→ **What the exercise asks**: All of the lines below are to be printed again exactly; images are excluded from the output.
# # # # #
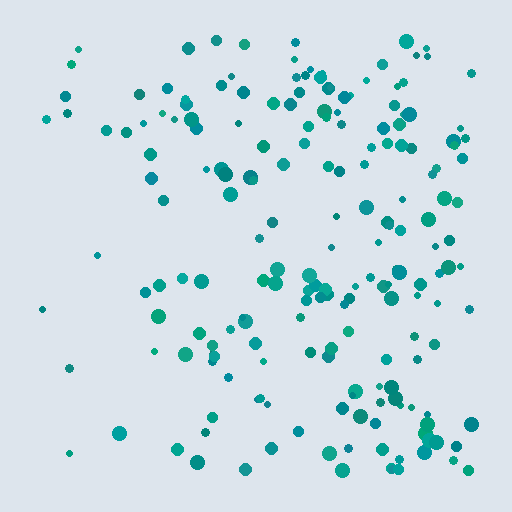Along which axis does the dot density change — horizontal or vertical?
Horizontal.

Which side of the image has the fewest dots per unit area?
The left.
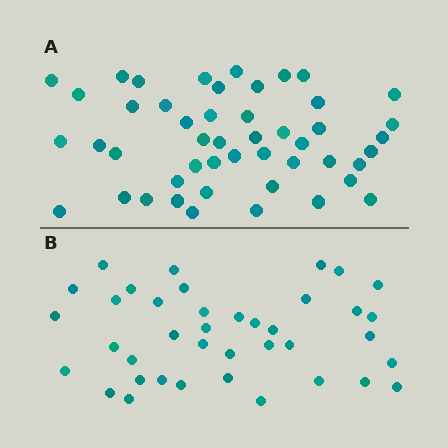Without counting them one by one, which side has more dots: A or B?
Region A (the top region) has more dots.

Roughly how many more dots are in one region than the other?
Region A has roughly 8 or so more dots than region B.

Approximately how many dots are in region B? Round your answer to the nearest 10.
About 40 dots. (The exact count is 39, which rounds to 40.)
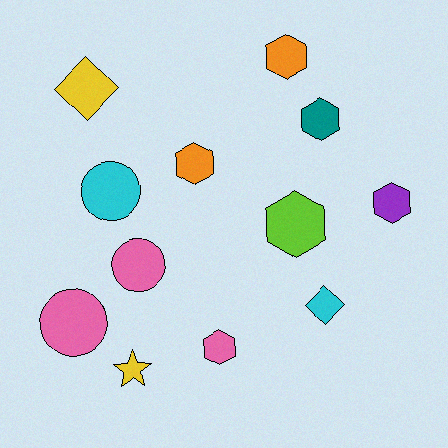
# # # # #
→ **Solution below**:
Along which axis does the dot density change — horizontal or vertical?
Horizontal.

Which side of the image has the fewest dots per unit area?
The left.
Without counting them one by one, which side has more dots: A or B?
Region A (the top region) has more dots.

Roughly how many more dots are in one region than the other?
Region A has roughly 8 or so more dots than region B.

Approximately how many dots are in region B? Round your answer to the nearest 10.
About 40 dots. (The exact count is 39, which rounds to 40.)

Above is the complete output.